Data listing
====================
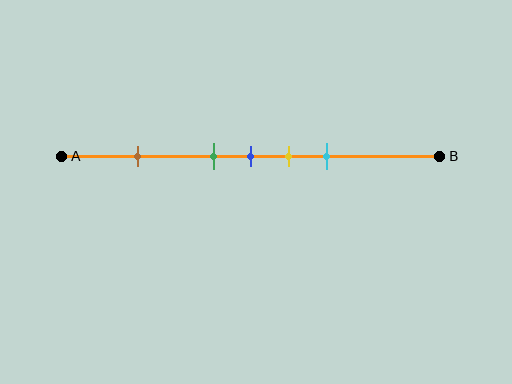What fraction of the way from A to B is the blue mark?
The blue mark is approximately 50% (0.5) of the way from A to B.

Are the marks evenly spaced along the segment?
No, the marks are not evenly spaced.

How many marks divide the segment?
There are 5 marks dividing the segment.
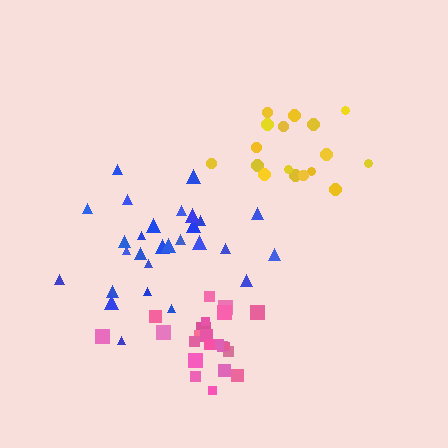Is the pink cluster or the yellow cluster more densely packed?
Pink.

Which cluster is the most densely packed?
Pink.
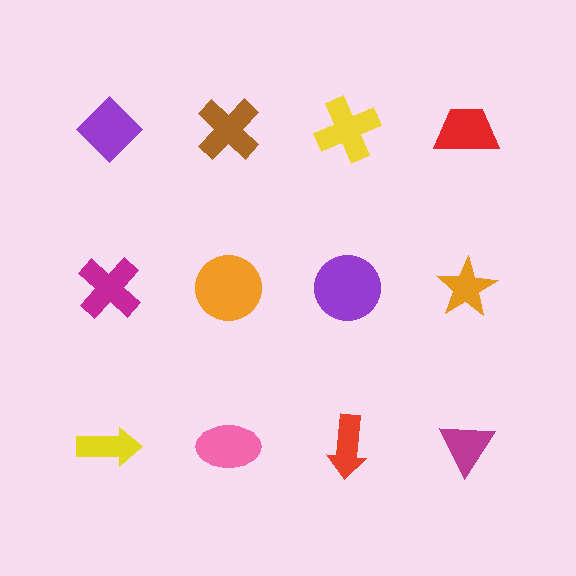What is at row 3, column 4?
A magenta triangle.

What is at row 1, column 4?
A red trapezoid.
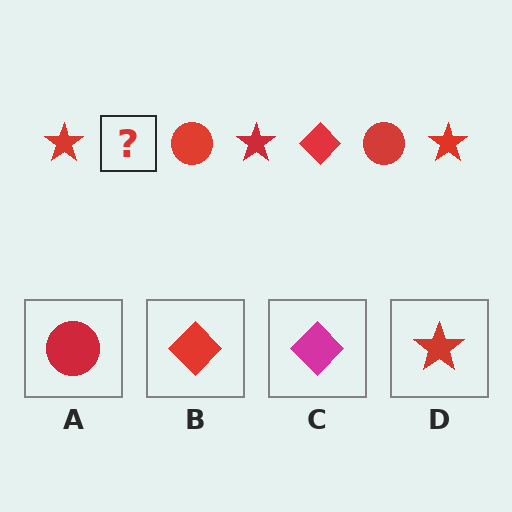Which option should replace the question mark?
Option B.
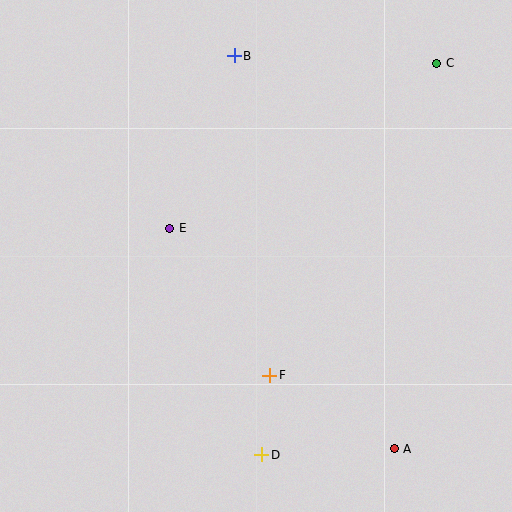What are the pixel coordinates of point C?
Point C is at (437, 63).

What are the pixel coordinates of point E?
Point E is at (170, 228).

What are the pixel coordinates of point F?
Point F is at (270, 375).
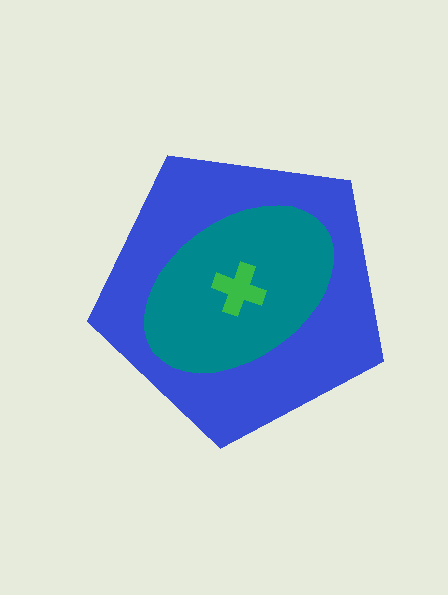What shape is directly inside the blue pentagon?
The teal ellipse.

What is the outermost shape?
The blue pentagon.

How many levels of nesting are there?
3.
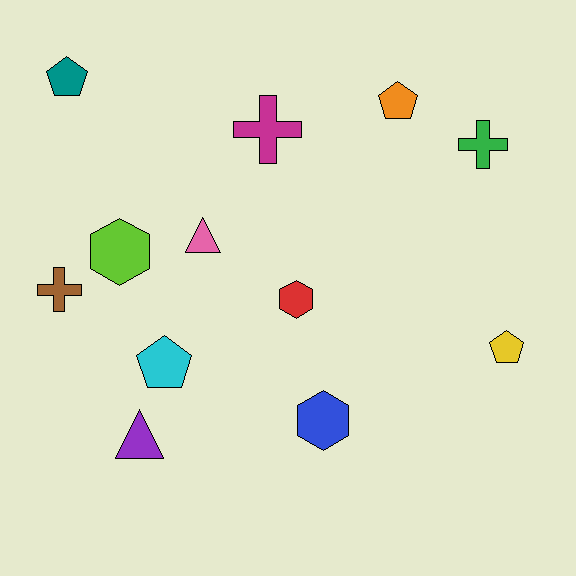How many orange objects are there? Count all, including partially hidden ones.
There is 1 orange object.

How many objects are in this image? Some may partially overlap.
There are 12 objects.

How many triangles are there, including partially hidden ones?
There are 2 triangles.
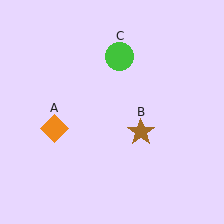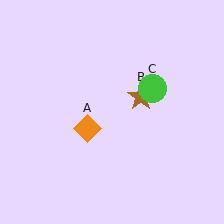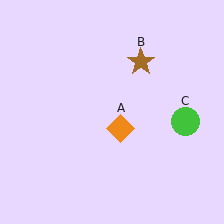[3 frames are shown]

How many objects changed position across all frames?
3 objects changed position: orange diamond (object A), brown star (object B), green circle (object C).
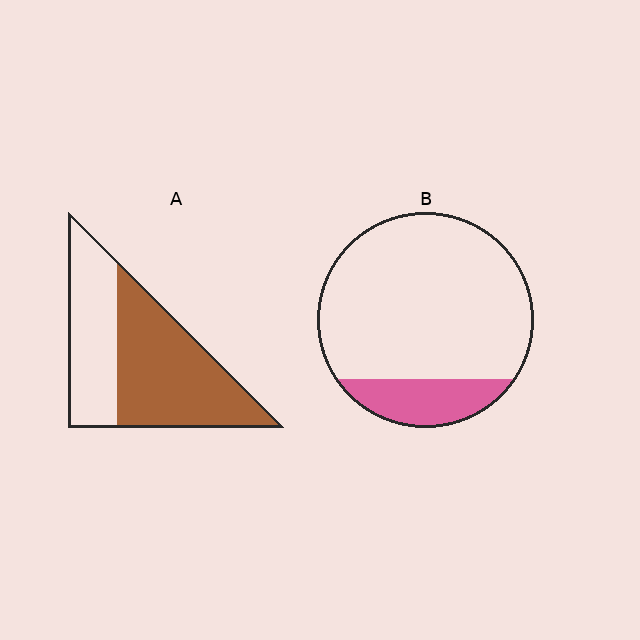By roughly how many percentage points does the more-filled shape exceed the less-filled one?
By roughly 45 percentage points (A over B).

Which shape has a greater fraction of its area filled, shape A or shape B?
Shape A.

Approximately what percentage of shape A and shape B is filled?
A is approximately 60% and B is approximately 15%.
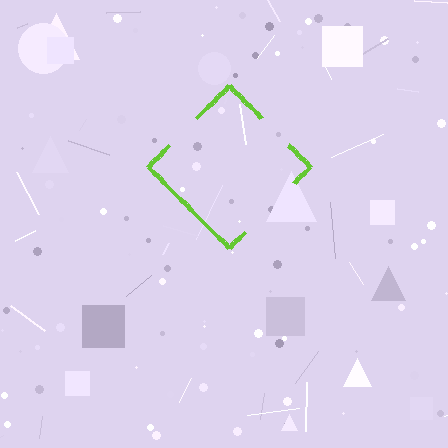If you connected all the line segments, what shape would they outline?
They would outline a diamond.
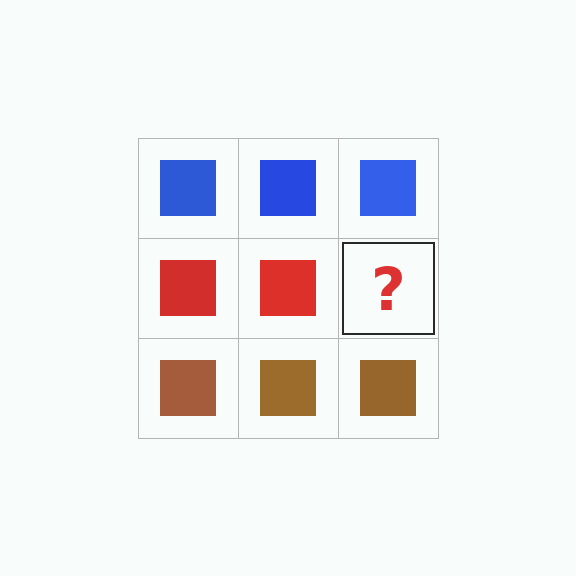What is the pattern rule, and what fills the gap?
The rule is that each row has a consistent color. The gap should be filled with a red square.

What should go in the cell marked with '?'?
The missing cell should contain a red square.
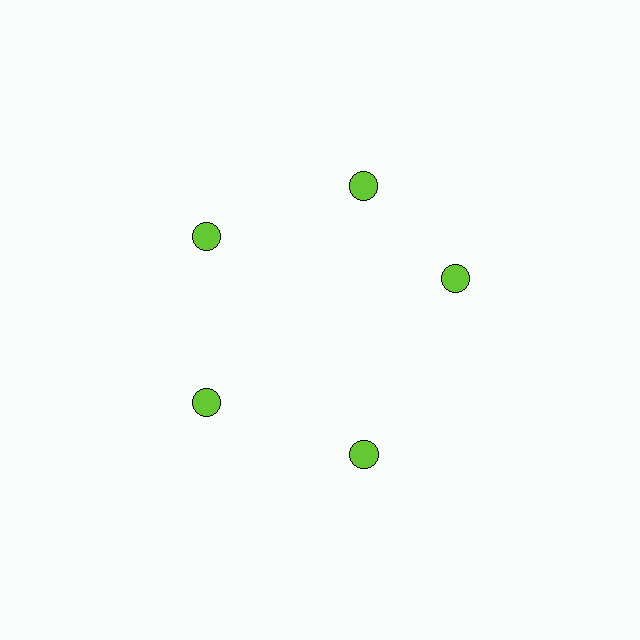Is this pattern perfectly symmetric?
No. The 5 lime circles are arranged in a ring, but one element near the 3 o'clock position is rotated out of alignment along the ring, breaking the 5-fold rotational symmetry.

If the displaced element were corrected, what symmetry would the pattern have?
It would have 5-fold rotational symmetry — the pattern would map onto itself every 72 degrees.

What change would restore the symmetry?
The symmetry would be restored by rotating it back into even spacing with its neighbors so that all 5 circles sit at equal angles and equal distance from the center.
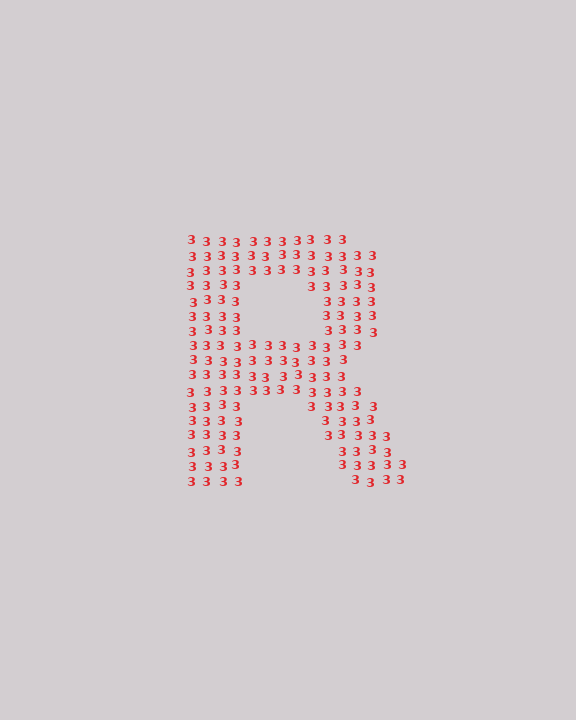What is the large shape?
The large shape is the letter R.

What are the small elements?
The small elements are digit 3's.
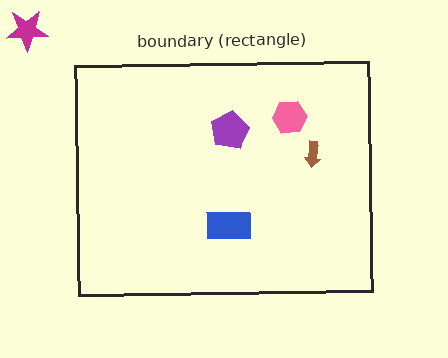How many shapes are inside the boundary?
4 inside, 1 outside.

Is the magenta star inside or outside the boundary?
Outside.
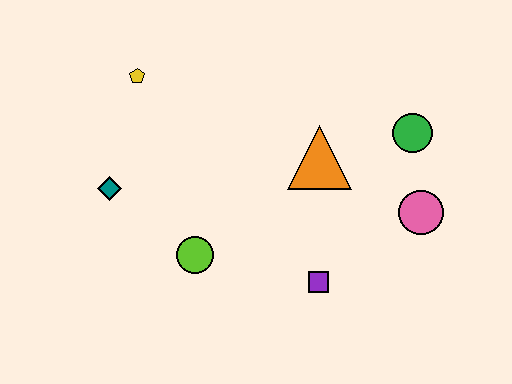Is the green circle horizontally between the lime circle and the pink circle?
Yes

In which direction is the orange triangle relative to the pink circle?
The orange triangle is to the left of the pink circle.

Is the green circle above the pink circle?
Yes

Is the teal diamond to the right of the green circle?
No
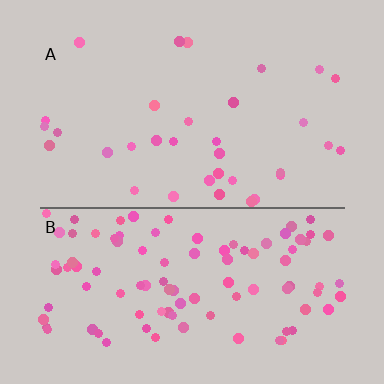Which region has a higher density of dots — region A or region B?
B (the bottom).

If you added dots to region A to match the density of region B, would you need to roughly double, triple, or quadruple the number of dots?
Approximately triple.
====================
Set down the material above as is, without any pictures.

What fraction of the way from A to B is the blue mark?
The blue mark is approximately 50% (0.5) of the way from A to B.

Are the marks evenly spaced along the segment?
No, the marks are not evenly spaced.

How many marks divide the segment?
There are 5 marks dividing the segment.
Is the pink cluster or the yellow cluster more densely packed?
Pink.

Which cluster is the most densely packed?
Pink.
What is at row 3, column 4?
A magenta triangle.

What is at row 1, column 4?
A red trapezoid.
Which option should replace the question mark?
Option B.
What are the pixel coordinates of point C?
Point C is at (437, 63).

What are the pixel coordinates of point E?
Point E is at (170, 228).

What are the pixel coordinates of point F?
Point F is at (270, 375).
What shape is directly inside the blue pentagon?
The teal ellipse.

What is the outermost shape?
The blue pentagon.

How many levels of nesting are there?
3.
How many orange objects are there? Count all, including partially hidden ones.
There is 1 orange object.

How many objects are in this image? Some may partially overlap.
There are 12 objects.

How many triangles are there, including partially hidden ones?
There are 2 triangles.
[3 frames are shown]

How many objects changed position across all frames?
3 objects changed position: orange diamond (object A), brown star (object B), green circle (object C).
By roughly how many percentage points does the more-filled shape exceed the less-filled one?
By roughly 45 percentage points (A over B).

Which shape has a greater fraction of its area filled, shape A or shape B?
Shape A.

Approximately what percentage of shape A and shape B is filled?
A is approximately 60% and B is approximately 15%.
If you connected all the line segments, what shape would they outline?
They would outline a diamond.
What is the pattern rule, and what fills the gap?
The rule is that each row has a consistent color. The gap should be filled with a red square.

What should go in the cell marked with '?'?
The missing cell should contain a red square.
Is this pattern perfectly symmetric?
No. The 5 lime circles are arranged in a ring, but one element near the 3 o'clock position is rotated out of alignment along the ring, breaking the 5-fold rotational symmetry.

If the displaced element were corrected, what symmetry would the pattern have?
It would have 5-fold rotational symmetry — the pattern would map onto itself every 72 degrees.

What change would restore the symmetry?
The symmetry would be restored by rotating it back into even spacing with its neighbors so that all 5 circles sit at equal angles and equal distance from the center.
What is the large shape?
The large shape is the letter R.

What are the small elements?
The small elements are digit 3's.
How many shapes are inside the boundary?
4 inside, 1 outside.

Is the magenta star inside or outside the boundary?
Outside.
Is the green circle horizontally between the lime circle and the pink circle?
Yes

In which direction is the orange triangle relative to the pink circle?
The orange triangle is to the left of the pink circle.

Is the green circle above the pink circle?
Yes

Is the teal diamond to the right of the green circle?
No
Which region has a higher density of dots — region A or region B?
B (the bottom).

If you added dots to region A to match the density of region B, would you need to roughly double, triple, or quadruple the number of dots?
Approximately triple.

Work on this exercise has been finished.